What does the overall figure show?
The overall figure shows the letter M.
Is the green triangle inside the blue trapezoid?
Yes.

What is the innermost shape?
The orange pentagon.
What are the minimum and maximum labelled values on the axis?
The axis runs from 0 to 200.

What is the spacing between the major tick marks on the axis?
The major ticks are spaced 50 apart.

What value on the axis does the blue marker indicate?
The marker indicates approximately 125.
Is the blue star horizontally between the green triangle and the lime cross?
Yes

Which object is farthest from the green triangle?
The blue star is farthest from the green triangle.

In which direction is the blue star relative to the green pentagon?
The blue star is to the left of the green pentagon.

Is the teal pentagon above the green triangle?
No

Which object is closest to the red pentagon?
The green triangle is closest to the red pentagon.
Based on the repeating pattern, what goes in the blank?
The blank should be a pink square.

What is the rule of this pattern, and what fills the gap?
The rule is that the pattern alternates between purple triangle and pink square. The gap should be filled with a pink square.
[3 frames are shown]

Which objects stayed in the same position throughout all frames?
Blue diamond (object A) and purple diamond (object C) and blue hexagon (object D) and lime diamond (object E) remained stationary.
• • • • •
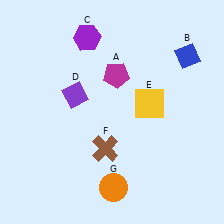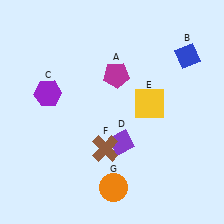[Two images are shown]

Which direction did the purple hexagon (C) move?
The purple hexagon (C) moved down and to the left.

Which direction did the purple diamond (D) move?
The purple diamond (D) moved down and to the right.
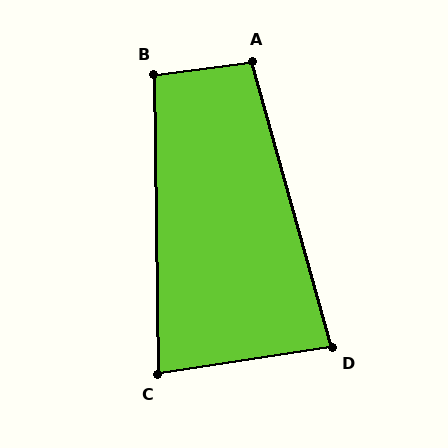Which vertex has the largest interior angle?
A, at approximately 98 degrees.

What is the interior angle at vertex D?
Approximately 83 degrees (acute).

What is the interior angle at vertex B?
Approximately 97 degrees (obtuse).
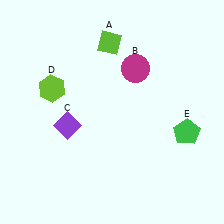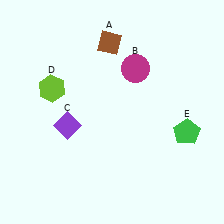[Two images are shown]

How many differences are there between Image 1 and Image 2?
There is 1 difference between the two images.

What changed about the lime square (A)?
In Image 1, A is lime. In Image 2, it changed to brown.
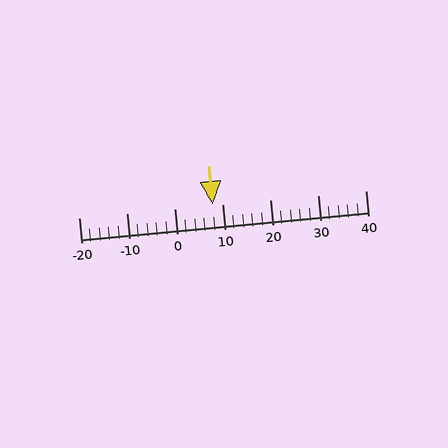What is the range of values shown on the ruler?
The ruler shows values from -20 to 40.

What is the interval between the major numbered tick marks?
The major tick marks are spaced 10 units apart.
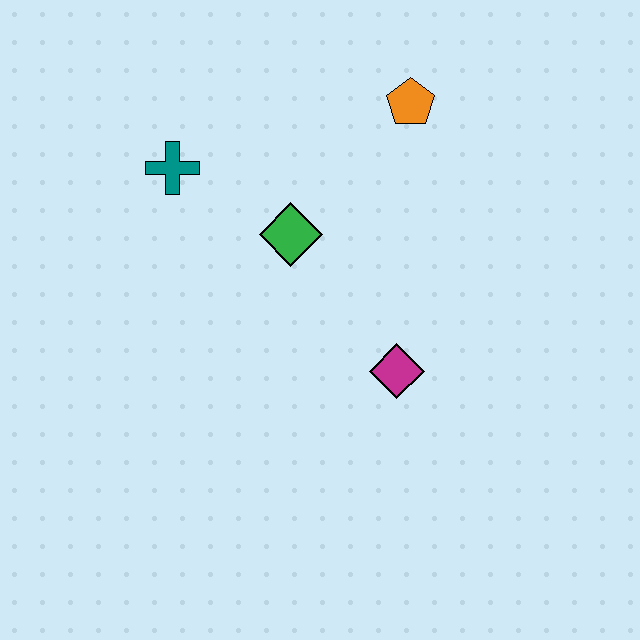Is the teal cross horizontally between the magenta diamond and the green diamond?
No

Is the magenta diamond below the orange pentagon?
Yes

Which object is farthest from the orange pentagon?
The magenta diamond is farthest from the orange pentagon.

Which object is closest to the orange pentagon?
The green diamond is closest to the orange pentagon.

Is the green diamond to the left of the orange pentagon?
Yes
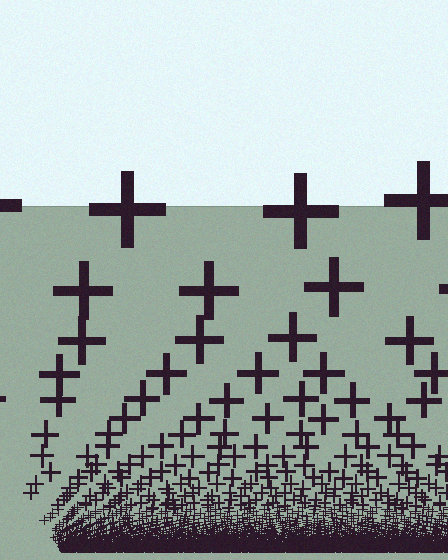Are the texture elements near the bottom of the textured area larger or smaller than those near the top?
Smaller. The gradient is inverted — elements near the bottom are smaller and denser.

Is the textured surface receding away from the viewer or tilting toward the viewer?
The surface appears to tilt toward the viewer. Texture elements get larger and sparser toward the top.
• • • • •
**The exercise:** Repeat the entries above verbatim, but only from the line that has "Based on the" down to the line that has "[3 frames are shown]", inclusive.

**Task solution:**
Based on the repeating pattern, what goes in the blank?
The blank should be a pink square.

What is the rule of this pattern, and what fills the gap?
The rule is that the pattern alternates between purple triangle and pink square. The gap should be filled with a pink square.
[3 frames are shown]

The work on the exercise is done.